▶ Records:

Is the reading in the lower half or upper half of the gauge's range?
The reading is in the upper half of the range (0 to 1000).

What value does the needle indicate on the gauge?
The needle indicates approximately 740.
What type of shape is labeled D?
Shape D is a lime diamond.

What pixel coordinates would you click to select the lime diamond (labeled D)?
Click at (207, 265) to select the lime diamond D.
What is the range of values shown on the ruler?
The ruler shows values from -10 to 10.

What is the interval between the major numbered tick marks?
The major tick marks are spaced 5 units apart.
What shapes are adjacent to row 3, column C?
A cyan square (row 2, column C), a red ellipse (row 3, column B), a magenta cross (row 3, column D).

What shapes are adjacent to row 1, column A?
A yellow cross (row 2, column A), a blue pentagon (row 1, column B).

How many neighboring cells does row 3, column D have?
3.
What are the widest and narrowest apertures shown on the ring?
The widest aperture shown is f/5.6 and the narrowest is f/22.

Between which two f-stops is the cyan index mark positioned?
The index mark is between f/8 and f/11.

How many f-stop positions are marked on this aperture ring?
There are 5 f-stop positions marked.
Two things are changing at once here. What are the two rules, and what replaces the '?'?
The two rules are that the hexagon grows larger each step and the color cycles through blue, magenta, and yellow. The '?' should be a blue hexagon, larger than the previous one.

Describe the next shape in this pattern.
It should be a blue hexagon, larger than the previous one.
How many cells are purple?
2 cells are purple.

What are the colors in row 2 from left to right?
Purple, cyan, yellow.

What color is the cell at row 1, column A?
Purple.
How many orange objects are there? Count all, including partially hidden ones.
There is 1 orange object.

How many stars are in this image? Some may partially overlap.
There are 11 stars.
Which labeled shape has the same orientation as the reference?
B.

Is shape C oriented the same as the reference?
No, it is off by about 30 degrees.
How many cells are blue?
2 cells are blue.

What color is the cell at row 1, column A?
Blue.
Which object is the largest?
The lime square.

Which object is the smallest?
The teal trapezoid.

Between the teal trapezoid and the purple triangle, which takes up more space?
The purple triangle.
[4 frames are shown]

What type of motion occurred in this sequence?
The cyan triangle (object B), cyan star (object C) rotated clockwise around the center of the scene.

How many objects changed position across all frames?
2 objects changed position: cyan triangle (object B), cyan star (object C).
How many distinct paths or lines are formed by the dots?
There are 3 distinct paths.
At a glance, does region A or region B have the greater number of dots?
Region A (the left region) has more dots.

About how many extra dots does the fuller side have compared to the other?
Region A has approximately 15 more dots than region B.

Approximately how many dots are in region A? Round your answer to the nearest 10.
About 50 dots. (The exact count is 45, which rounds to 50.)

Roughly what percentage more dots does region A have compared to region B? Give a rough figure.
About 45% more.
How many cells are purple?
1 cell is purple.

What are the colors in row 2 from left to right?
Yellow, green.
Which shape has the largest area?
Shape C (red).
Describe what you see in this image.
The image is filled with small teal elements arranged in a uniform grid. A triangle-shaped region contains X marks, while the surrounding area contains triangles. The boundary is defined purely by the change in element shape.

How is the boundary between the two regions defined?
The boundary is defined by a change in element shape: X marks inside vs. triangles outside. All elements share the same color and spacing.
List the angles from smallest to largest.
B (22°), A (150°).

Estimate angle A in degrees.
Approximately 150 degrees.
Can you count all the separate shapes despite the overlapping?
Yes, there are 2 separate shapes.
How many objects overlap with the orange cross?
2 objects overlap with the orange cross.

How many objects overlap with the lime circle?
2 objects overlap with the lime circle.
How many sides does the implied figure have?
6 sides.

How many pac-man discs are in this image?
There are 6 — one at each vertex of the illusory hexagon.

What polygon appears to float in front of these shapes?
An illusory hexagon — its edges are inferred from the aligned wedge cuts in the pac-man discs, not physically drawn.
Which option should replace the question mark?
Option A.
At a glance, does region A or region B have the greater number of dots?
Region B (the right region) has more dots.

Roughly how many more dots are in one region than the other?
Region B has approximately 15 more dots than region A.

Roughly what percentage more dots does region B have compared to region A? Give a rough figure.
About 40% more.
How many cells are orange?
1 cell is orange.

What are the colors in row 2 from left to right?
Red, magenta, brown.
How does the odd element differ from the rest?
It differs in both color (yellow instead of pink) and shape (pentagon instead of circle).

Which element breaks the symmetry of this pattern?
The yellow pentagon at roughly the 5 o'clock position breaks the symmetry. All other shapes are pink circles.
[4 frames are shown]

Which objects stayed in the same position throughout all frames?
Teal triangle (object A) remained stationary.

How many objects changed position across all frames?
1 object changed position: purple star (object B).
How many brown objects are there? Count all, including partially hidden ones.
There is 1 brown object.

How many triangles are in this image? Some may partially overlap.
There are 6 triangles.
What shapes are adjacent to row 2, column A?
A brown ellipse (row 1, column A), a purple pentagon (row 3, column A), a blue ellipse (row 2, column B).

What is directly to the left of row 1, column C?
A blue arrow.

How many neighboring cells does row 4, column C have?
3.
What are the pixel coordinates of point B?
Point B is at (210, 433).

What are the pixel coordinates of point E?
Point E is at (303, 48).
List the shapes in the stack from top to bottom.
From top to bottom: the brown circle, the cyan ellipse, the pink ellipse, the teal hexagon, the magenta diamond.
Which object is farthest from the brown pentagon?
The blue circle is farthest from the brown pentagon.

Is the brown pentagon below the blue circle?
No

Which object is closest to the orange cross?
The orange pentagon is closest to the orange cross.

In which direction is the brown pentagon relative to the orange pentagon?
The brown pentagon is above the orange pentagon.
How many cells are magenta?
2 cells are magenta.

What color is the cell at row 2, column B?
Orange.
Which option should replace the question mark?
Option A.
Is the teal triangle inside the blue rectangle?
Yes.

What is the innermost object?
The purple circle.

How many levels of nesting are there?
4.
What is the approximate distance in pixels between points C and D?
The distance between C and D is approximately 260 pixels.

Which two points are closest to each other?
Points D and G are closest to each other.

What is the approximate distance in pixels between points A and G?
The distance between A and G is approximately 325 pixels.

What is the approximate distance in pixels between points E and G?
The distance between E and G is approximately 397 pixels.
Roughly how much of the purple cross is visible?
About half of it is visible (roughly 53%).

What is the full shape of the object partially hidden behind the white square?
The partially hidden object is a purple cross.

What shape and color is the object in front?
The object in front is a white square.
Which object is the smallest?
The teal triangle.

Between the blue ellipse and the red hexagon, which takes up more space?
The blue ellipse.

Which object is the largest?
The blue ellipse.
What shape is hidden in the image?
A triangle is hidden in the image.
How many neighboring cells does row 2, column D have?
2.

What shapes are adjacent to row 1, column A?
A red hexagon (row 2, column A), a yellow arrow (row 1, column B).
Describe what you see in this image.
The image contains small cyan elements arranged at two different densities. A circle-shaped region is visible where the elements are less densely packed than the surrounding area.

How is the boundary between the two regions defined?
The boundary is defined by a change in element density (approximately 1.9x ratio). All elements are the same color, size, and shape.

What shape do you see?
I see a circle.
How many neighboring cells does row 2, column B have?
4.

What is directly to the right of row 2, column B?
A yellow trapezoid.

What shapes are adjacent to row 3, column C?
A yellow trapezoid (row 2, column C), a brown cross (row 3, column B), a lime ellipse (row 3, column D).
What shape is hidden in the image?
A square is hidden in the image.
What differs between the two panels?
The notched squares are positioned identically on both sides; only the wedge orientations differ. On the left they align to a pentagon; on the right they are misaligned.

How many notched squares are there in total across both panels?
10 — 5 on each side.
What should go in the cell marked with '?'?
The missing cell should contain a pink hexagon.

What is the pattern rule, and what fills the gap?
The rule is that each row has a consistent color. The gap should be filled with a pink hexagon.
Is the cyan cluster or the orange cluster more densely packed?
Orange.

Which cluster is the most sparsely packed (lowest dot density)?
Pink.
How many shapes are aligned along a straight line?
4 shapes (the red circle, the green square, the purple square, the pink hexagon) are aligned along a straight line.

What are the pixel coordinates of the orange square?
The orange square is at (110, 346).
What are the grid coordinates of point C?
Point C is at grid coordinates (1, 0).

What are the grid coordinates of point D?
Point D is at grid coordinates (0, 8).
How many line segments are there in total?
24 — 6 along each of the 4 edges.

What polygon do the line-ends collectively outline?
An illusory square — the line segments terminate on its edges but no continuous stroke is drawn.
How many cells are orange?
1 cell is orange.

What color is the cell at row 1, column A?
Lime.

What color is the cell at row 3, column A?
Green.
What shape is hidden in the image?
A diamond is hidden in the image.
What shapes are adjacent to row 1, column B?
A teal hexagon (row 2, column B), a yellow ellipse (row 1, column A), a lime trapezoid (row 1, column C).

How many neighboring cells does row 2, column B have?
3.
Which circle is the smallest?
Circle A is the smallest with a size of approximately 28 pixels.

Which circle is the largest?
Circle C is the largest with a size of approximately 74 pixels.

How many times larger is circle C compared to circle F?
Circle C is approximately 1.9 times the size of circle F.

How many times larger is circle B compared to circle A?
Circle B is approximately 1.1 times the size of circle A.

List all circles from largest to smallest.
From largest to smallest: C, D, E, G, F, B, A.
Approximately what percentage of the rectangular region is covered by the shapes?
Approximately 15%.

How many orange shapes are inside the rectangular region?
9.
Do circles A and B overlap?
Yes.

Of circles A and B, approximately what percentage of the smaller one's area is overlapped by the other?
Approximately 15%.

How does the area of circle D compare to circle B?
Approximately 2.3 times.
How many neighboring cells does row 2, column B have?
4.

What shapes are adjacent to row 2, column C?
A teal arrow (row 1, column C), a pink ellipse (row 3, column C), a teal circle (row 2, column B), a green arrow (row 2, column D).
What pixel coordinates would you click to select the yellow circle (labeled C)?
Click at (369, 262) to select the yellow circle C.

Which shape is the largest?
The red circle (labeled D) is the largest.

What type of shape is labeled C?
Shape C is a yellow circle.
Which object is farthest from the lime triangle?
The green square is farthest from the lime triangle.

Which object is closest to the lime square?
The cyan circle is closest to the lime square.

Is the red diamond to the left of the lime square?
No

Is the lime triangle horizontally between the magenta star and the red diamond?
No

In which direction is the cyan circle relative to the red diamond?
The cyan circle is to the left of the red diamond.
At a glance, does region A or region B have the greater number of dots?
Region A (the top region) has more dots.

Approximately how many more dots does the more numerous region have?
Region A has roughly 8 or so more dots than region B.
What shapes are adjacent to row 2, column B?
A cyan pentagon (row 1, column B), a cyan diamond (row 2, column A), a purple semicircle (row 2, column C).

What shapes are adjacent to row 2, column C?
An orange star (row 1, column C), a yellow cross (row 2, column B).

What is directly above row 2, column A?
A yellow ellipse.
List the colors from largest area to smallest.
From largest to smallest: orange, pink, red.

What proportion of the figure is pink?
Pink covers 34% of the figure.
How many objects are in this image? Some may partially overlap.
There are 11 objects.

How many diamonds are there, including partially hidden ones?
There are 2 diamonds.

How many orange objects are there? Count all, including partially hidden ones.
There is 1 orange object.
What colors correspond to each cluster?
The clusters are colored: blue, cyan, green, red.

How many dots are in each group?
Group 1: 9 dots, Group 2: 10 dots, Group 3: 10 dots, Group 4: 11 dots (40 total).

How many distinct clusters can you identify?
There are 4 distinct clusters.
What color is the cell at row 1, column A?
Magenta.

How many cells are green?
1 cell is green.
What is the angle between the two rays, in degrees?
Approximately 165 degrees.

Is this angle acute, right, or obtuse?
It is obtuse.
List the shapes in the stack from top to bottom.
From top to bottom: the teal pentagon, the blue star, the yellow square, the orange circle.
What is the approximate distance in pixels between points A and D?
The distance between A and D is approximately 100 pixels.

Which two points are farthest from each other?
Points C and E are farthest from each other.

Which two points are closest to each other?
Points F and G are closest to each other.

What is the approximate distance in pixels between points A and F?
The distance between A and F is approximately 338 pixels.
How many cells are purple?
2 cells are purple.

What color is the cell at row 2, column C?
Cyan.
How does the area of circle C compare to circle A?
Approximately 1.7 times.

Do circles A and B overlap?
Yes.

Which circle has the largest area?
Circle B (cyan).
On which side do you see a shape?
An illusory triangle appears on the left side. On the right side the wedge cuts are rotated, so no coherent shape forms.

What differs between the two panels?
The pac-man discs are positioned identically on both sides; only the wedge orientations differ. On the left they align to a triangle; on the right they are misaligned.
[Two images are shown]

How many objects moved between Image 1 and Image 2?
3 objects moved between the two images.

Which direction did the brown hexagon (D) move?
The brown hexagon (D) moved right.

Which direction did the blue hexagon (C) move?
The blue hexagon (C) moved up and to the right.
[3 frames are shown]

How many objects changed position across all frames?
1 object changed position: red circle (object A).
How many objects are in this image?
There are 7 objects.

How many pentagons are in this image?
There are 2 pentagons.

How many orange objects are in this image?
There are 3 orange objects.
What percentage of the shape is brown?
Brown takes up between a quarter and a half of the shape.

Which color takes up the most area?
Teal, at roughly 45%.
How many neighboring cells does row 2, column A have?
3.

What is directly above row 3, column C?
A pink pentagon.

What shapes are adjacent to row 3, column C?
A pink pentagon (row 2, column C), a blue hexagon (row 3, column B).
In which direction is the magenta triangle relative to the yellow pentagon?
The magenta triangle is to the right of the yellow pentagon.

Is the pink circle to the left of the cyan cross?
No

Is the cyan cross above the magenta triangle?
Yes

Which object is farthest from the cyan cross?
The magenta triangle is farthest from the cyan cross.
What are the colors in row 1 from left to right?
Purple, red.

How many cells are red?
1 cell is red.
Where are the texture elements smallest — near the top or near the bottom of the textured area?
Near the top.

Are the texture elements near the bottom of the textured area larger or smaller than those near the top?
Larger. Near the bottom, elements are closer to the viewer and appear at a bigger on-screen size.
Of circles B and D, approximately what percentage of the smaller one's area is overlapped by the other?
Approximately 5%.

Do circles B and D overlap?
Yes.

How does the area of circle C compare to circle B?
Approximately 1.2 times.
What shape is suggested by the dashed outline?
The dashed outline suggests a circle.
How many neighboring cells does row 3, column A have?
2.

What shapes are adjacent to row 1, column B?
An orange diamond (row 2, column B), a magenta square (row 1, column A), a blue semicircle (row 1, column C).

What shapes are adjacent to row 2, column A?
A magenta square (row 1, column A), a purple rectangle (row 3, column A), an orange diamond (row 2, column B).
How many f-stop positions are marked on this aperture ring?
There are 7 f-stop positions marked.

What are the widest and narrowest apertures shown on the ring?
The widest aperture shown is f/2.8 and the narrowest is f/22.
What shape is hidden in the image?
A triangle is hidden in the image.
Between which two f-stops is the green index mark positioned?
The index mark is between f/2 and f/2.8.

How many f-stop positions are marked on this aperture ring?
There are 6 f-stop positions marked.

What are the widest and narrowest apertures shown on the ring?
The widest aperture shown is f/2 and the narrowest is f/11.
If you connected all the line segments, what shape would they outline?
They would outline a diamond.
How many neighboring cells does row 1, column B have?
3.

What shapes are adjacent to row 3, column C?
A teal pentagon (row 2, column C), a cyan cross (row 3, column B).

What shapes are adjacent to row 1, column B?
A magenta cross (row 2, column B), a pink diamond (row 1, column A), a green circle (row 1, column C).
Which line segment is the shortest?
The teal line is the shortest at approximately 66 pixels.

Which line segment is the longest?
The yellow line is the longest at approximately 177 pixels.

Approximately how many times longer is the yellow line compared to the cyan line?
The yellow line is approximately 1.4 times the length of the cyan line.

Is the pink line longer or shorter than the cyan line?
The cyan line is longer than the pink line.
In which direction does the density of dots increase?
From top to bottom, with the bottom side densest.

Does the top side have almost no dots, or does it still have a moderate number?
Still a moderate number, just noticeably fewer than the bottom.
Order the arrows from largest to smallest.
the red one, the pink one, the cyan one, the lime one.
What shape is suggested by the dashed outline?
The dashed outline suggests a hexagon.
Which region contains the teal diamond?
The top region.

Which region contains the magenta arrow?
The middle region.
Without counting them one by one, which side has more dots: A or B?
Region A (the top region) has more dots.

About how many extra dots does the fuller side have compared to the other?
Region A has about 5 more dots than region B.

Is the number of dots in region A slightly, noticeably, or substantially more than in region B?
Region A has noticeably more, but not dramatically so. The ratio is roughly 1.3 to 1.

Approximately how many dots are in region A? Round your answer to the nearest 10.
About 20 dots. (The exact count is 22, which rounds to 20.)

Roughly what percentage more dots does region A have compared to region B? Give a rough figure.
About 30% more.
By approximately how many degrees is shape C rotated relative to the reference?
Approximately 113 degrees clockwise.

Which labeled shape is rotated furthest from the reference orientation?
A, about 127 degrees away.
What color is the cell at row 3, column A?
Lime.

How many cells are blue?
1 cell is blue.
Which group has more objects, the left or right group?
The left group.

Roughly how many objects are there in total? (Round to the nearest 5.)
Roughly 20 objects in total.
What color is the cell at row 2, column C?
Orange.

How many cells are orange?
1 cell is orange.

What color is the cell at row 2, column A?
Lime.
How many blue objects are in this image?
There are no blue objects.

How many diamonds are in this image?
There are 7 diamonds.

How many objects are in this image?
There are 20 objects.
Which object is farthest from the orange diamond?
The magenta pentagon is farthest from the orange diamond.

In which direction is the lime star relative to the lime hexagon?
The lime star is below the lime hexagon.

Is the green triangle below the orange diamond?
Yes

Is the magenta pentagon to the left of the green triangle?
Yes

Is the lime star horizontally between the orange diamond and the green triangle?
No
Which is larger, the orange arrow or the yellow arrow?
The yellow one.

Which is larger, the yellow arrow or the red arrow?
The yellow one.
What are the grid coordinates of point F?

▶ Problem statement: With the line holding "How many distinct clusters can you identify?" as the first and the line holding "[3 frames are shown]" as the last, please transcribe exactly the lines of the material above in that range and nothing else.

▶ Response for this exercise:
How many distinct clusters can you identify?
There are 4 distinct clusters.
What color is the cell at row 1, column A?
Magenta.

How many cells are green?
1 cell is green.
What is the angle between the two rays, in degrees?
Approximately 165 degrees.

Is this angle acute, right, or obtuse?
It is obtuse.
List the shapes in the stack from top to bottom.
From top to bottom: the teal pentagon, the blue star, the yellow square, the orange circle.
What is the approximate distance in pixels between points A and D?
The distance between A and D is approximately 100 pixels.

Which two points are farthest from each other?
Points C and E are farthest from each other.

Which two points are closest to each other?
Points F and G are closest to each other.

What is the approximate distance in pixels between points A and F?
The distance between A and F is approximately 338 pixels.
How many cells are purple?
2 cells are purple.

What color is the cell at row 2, column C?
Cyan.
How does the area of circle C compare to circle A?
Approximately 1.7 times.

Do circles A and B overlap?
Yes.

Which circle has the largest area?
Circle B (cyan).
On which side do you see a shape?
An illusory triangle appears on the left side. On the right side the wedge cuts are rotated, so no coherent shape forms.

What differs between the two panels?
The pac-man discs are positioned identically on both sides; only the wedge orientations differ. On the left they align to a triangle; on the right they are misaligned.
[Two images are shown]

How many objects moved between Image 1 and Image 2?
3 objects moved between the two images.

Which direction did the brown hexagon (D) move?
The brown hexagon (D) moved right.

Which direction did the blue hexagon (C) move?
The blue hexagon (C) moved up and to the right.
[3 frames are shown]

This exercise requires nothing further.